The exercise:
Every line from the one containing "Which object is furthest to the right?" through the end of the listing below must be given again exactly, and nothing else; exclude pictures.

Listing:
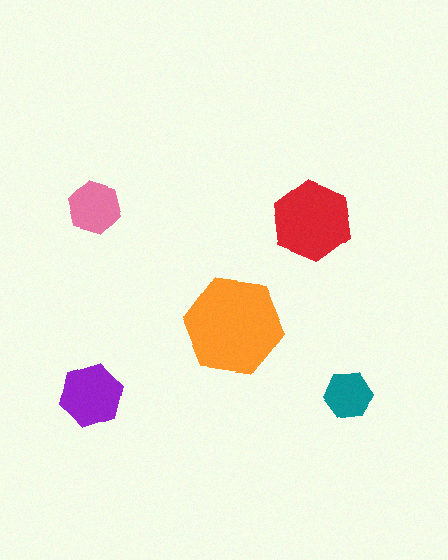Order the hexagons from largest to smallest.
the orange one, the red one, the purple one, the pink one, the teal one.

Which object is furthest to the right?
The teal hexagon is rightmost.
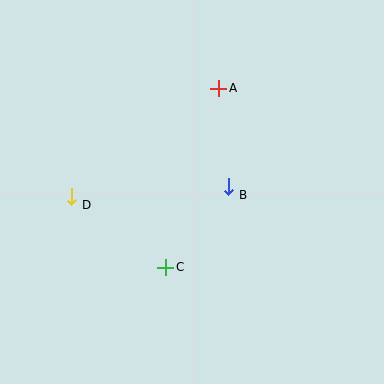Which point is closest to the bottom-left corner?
Point D is closest to the bottom-left corner.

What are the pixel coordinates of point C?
Point C is at (166, 267).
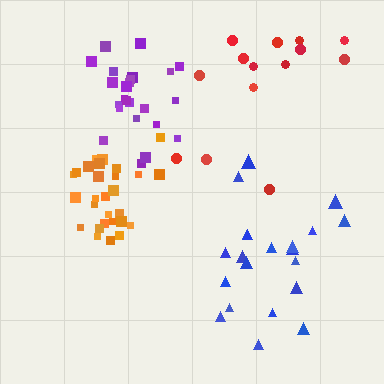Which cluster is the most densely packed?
Orange.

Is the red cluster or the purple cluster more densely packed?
Purple.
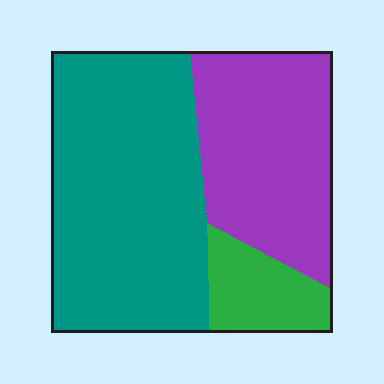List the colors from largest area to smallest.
From largest to smallest: teal, purple, green.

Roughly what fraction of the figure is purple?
Purple takes up about one third (1/3) of the figure.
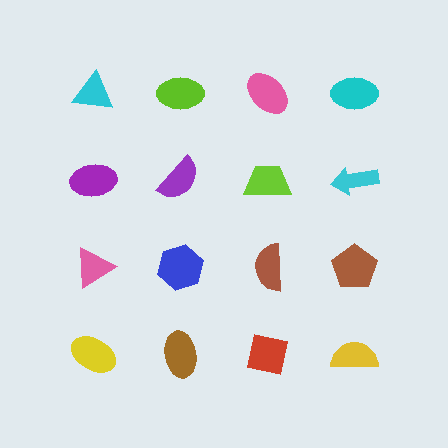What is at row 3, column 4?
A brown pentagon.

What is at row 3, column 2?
A blue hexagon.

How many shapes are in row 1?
4 shapes.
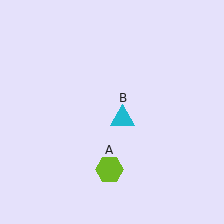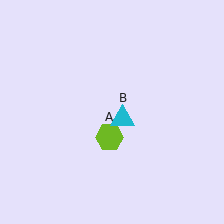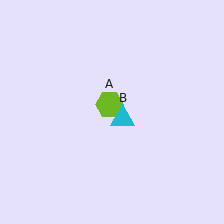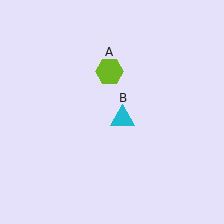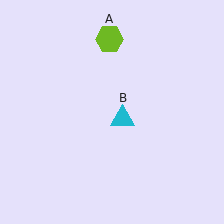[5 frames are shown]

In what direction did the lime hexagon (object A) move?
The lime hexagon (object A) moved up.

Exercise response:
Which object is furthest to the right?
The teal hexagon is rightmost.
Which point is closest to the bottom-left corner?
Point D is closest to the bottom-left corner.

What are the pixel coordinates of point C?
Point C is at (166, 267).
Which cluster is the most densely packed?
Orange.

Is the red cluster or the purple cluster more densely packed?
Purple.
List the colors from largest area to smallest.
From largest to smallest: teal, purple, green.

Roughly what fraction of the figure is purple?
Purple takes up about one third (1/3) of the figure.
What is at row 3, column 4?
A brown pentagon.

What is at row 3, column 2?
A blue hexagon.

How many shapes are in row 1?
4 shapes.
[5 frames are shown]

In what direction did the lime hexagon (object A) move?
The lime hexagon (object A) moved up.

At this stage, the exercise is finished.